* [TASK TO CARRY OUT] Using the listing below, retype only the lines from the line with "What shape do you see?" through the end, both ends included, and exclude the pictures.

Items from a dataset:
* * * * *

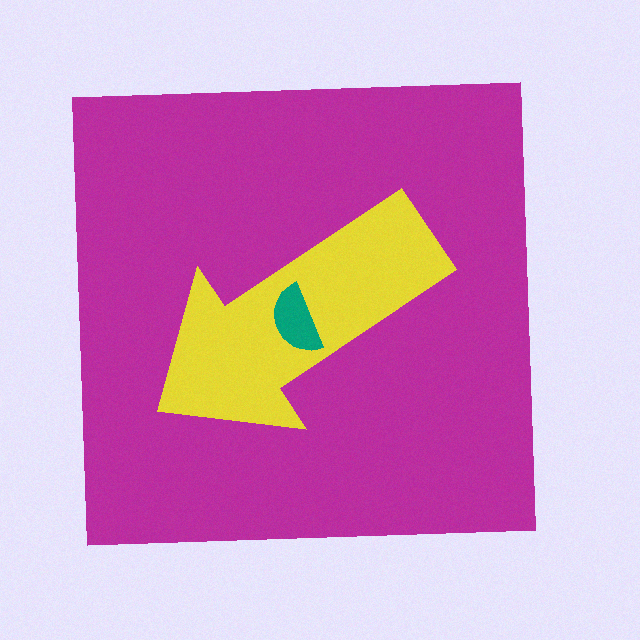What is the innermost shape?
The teal semicircle.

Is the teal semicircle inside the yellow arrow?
Yes.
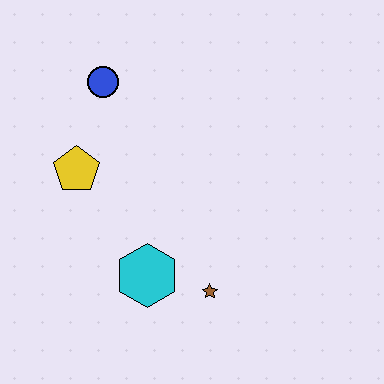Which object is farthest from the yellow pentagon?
The brown star is farthest from the yellow pentagon.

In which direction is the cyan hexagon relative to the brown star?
The cyan hexagon is to the left of the brown star.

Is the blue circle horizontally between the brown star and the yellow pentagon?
Yes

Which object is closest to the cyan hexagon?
The brown star is closest to the cyan hexagon.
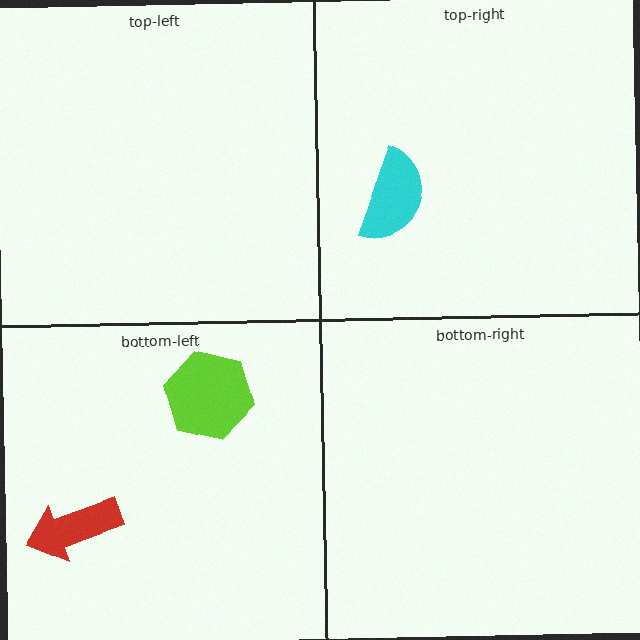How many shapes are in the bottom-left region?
2.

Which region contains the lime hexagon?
The bottom-left region.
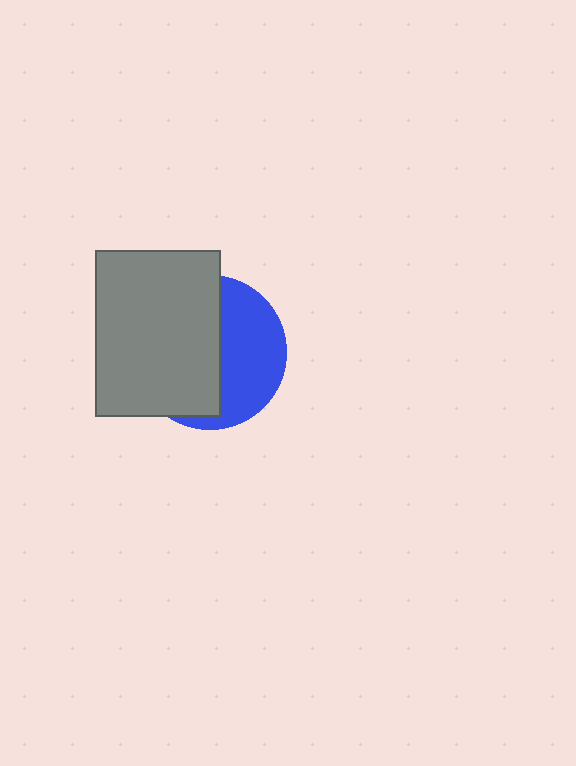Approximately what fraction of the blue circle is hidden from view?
Roughly 57% of the blue circle is hidden behind the gray rectangle.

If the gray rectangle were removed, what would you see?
You would see the complete blue circle.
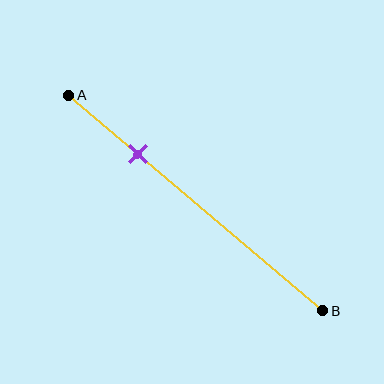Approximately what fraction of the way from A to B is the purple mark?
The purple mark is approximately 25% of the way from A to B.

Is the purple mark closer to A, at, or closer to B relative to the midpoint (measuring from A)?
The purple mark is closer to point A than the midpoint of segment AB.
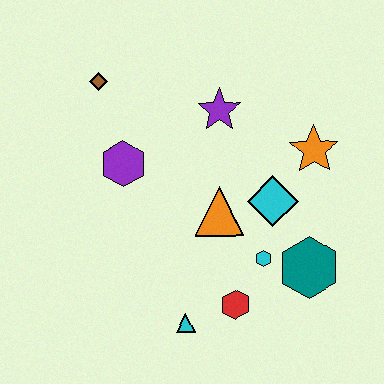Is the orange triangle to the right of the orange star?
No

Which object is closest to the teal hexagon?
The cyan hexagon is closest to the teal hexagon.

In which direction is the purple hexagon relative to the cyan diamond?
The purple hexagon is to the left of the cyan diamond.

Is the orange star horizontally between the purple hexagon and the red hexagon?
No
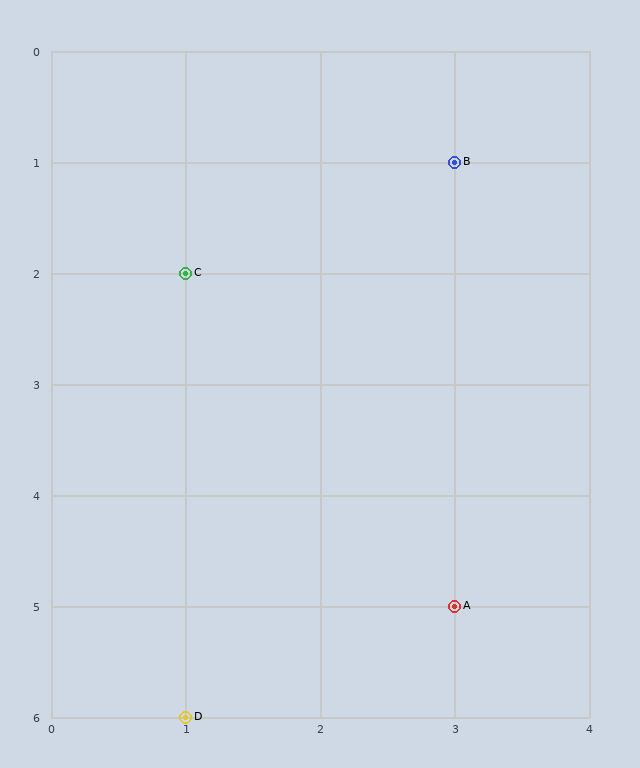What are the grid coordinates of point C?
Point C is at grid coordinates (1, 2).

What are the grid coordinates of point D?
Point D is at grid coordinates (1, 6).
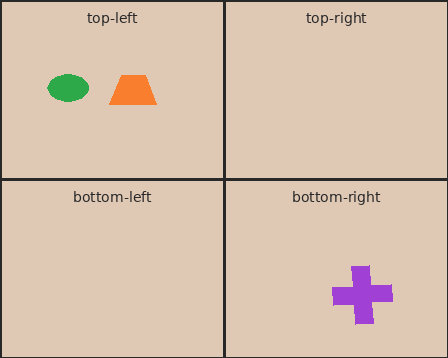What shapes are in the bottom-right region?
The purple cross.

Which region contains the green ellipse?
The top-left region.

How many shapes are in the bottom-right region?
1.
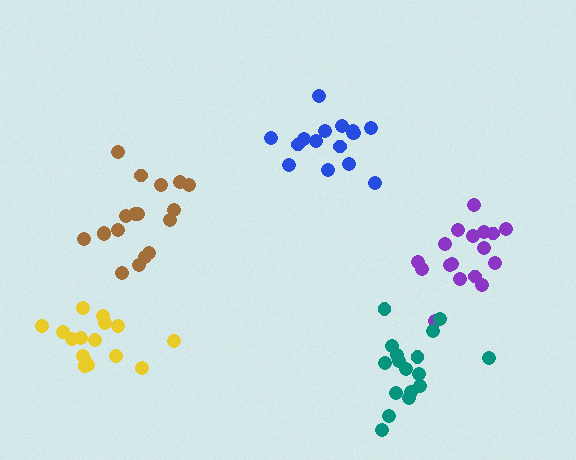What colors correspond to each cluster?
The clusters are colored: brown, blue, yellow, purple, teal.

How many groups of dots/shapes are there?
There are 5 groups.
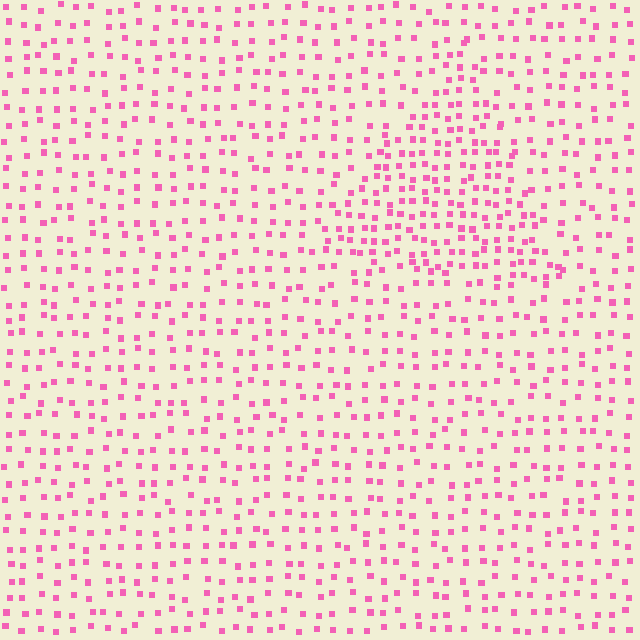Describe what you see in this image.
The image contains small pink elements arranged at two different densities. A triangle-shaped region is visible where the elements are more densely packed than the surrounding area.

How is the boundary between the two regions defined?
The boundary is defined by a change in element density (approximately 1.8x ratio). All elements are the same color, size, and shape.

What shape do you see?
I see a triangle.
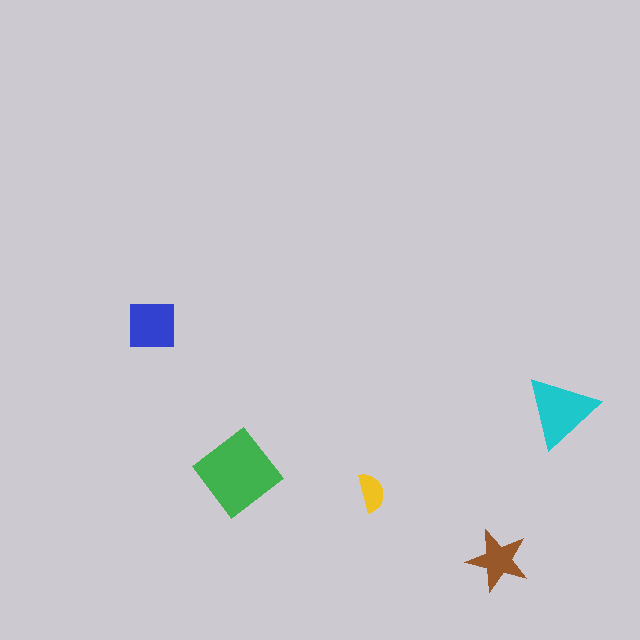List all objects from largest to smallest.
The green diamond, the cyan triangle, the blue square, the brown star, the yellow semicircle.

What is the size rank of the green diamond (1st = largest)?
1st.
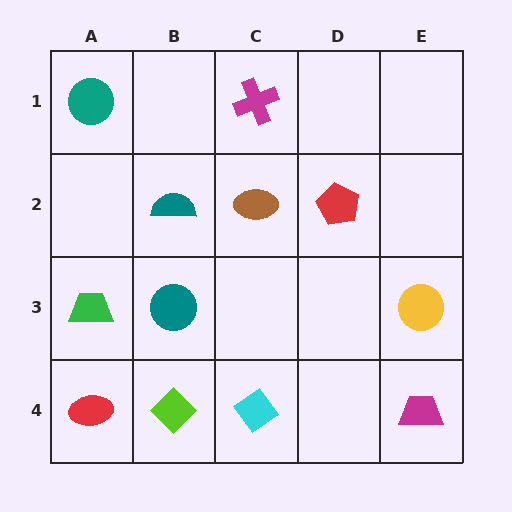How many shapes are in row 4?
4 shapes.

* * * * *

* [TASK RESULT]
What shape do you see?
I see a triangle.
List all objects from largest to smallest.
The green diamond, the cyan triangle, the blue square, the brown star, the yellow semicircle.

What is the size rank of the green diamond (1st = largest)?
1st.
How many shapes are in row 4?
4 shapes.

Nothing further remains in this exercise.